=== Data records ===
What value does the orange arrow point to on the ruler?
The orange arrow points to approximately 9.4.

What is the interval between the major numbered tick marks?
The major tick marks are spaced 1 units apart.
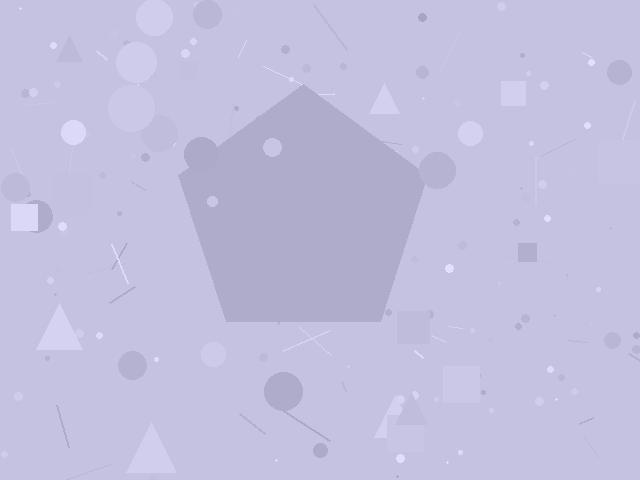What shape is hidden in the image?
A pentagon is hidden in the image.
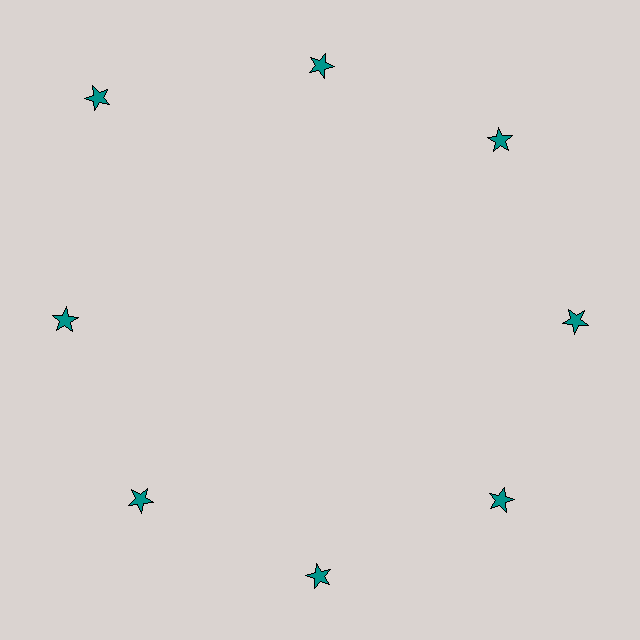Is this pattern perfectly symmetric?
No. The 8 teal stars are arranged in a ring, but one element near the 10 o'clock position is pushed outward from the center, breaking the 8-fold rotational symmetry.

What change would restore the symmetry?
The symmetry would be restored by moving it inward, back onto the ring so that all 8 stars sit at equal angles and equal distance from the center.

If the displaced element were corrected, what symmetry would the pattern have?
It would have 8-fold rotational symmetry — the pattern would map onto itself every 45 degrees.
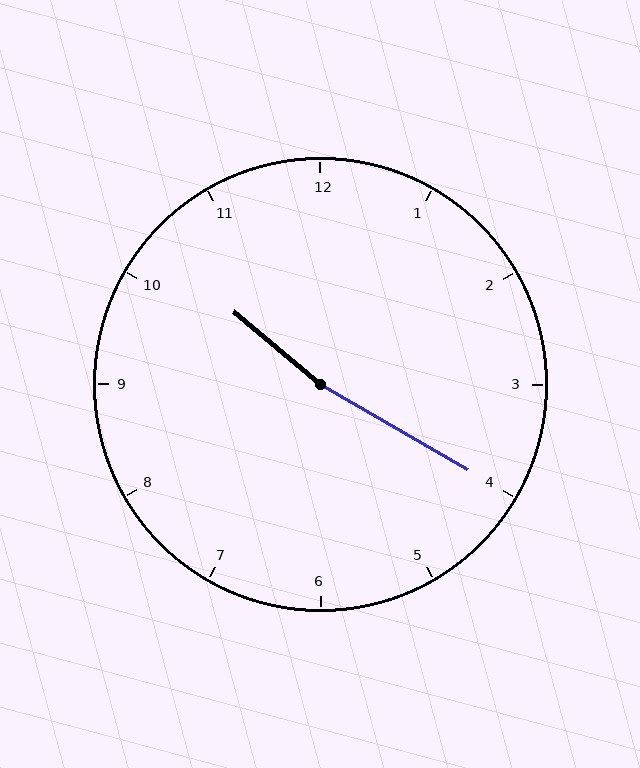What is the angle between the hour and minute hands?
Approximately 170 degrees.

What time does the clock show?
10:20.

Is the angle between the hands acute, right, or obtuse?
It is obtuse.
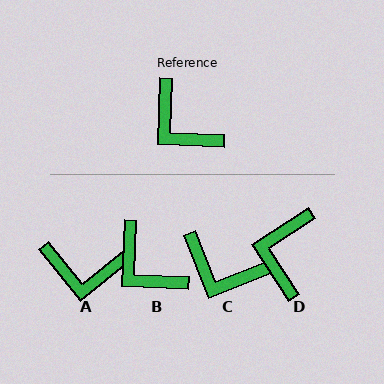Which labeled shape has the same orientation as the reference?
B.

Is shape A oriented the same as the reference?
No, it is off by about 41 degrees.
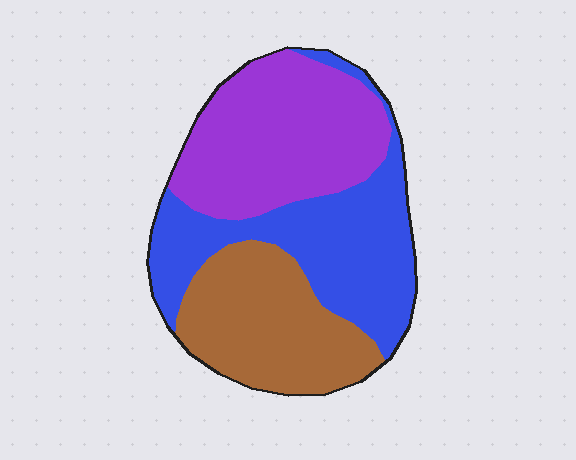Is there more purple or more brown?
Purple.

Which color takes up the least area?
Brown, at roughly 30%.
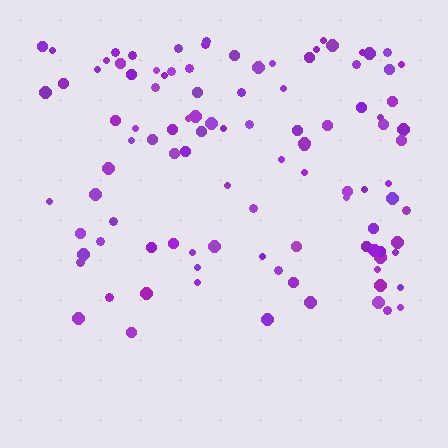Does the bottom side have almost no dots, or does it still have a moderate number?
Still a moderate number, just noticeably fewer than the top.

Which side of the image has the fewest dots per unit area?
The bottom.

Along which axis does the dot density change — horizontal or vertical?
Vertical.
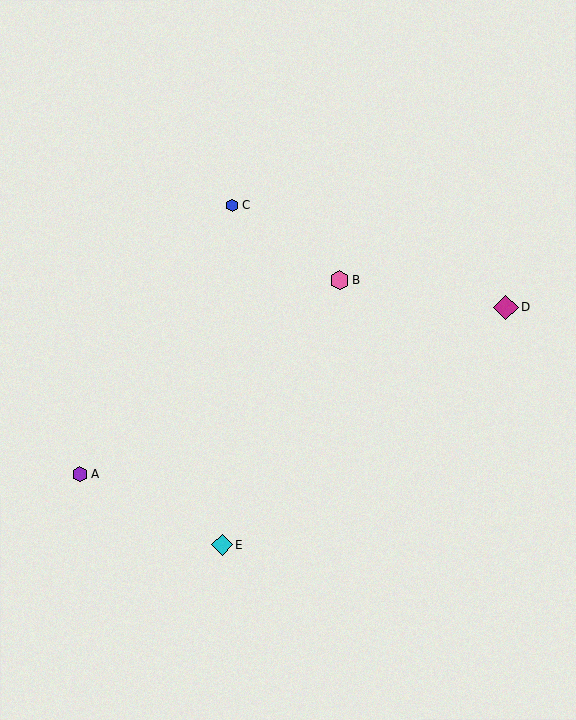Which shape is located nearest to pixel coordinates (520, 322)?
The magenta diamond (labeled D) at (506, 308) is nearest to that location.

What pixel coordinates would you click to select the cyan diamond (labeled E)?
Click at (222, 545) to select the cyan diamond E.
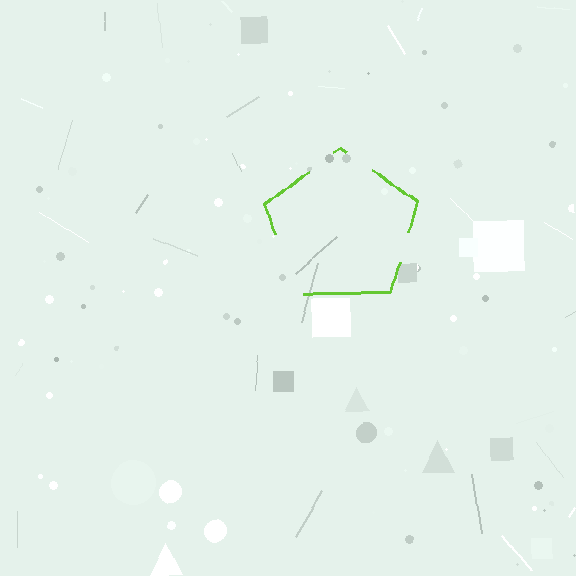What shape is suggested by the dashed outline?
The dashed outline suggests a pentagon.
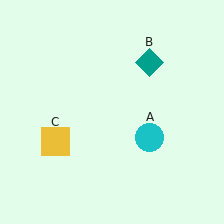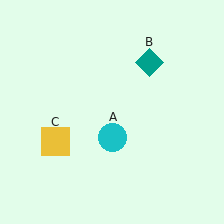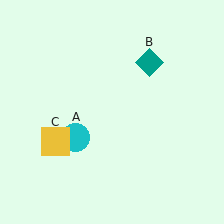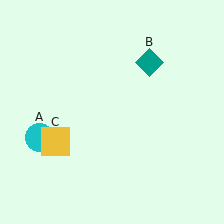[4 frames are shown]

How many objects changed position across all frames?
1 object changed position: cyan circle (object A).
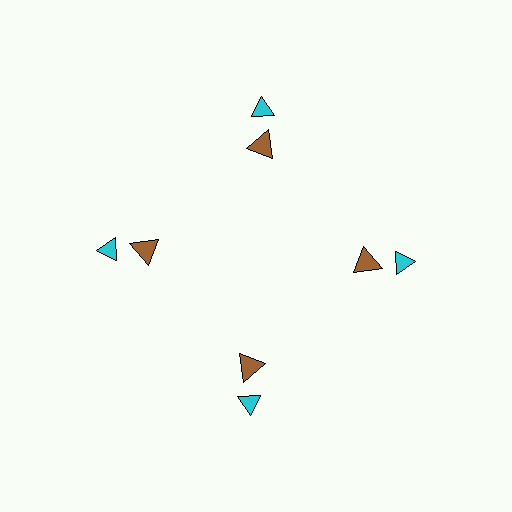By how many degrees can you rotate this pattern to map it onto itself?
The pattern maps onto itself every 90 degrees of rotation.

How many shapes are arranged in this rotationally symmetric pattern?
There are 8 shapes, arranged in 4 groups of 2.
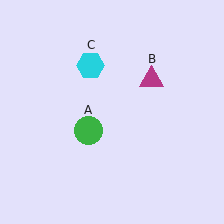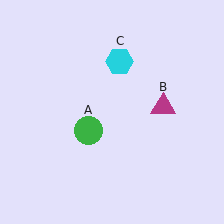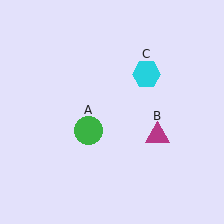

=== Task to carry out ===
Repeat verbatim the range of lines that opens at the line containing "By how many" and closes at the last line of the entries, excluding all pictures.

=== Reply to the exercise ===
By how many degrees can you rotate this pattern to map it onto itself?
The pattern maps onto itself every 90 degrees of rotation.

How many shapes are arranged in this rotationally symmetric pattern?
There are 8 shapes, arranged in 4 groups of 2.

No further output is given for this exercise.